#### [Short exercise]
Return the material word for word. Do not include the pictures.

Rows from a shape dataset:

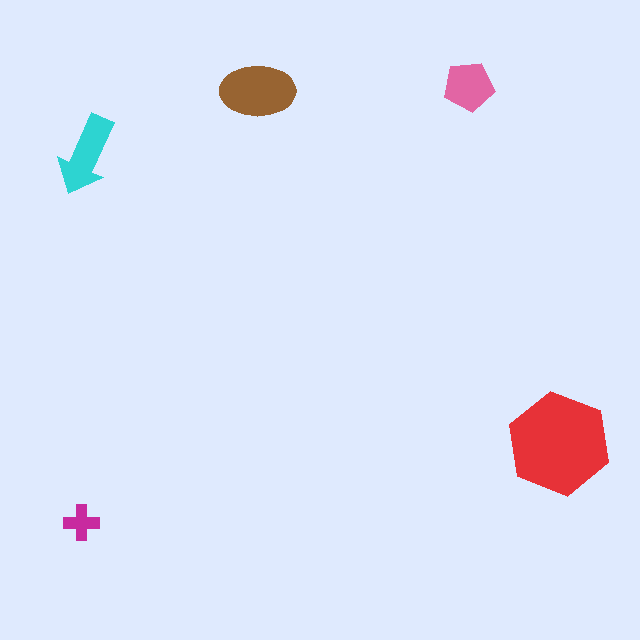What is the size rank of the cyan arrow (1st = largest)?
3rd.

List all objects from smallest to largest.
The magenta cross, the pink pentagon, the cyan arrow, the brown ellipse, the red hexagon.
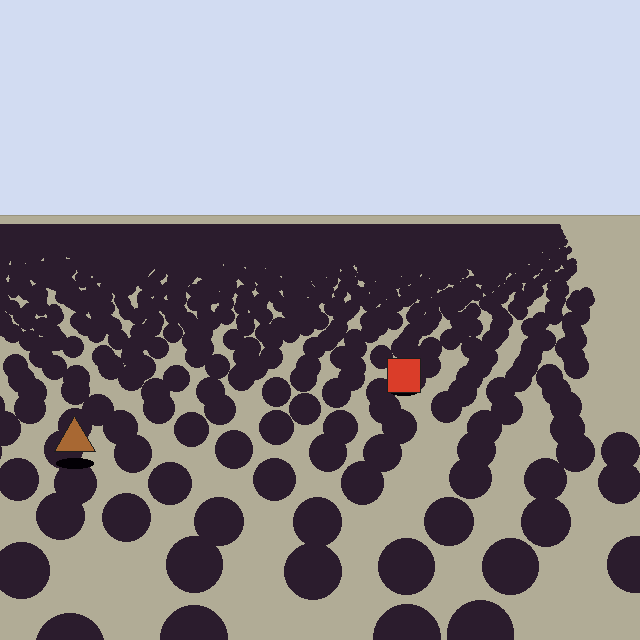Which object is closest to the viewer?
The brown triangle is closest. The texture marks near it are larger and more spread out.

#### [Task solution]
What is the size rank of the cyan arrow (1st = largest)?
3rd.

List all objects from smallest to largest.
The magenta cross, the pink pentagon, the cyan arrow, the brown ellipse, the red hexagon.
Which object is closest to the viewer?
The brown triangle is closest. The texture marks near it are larger and more spread out.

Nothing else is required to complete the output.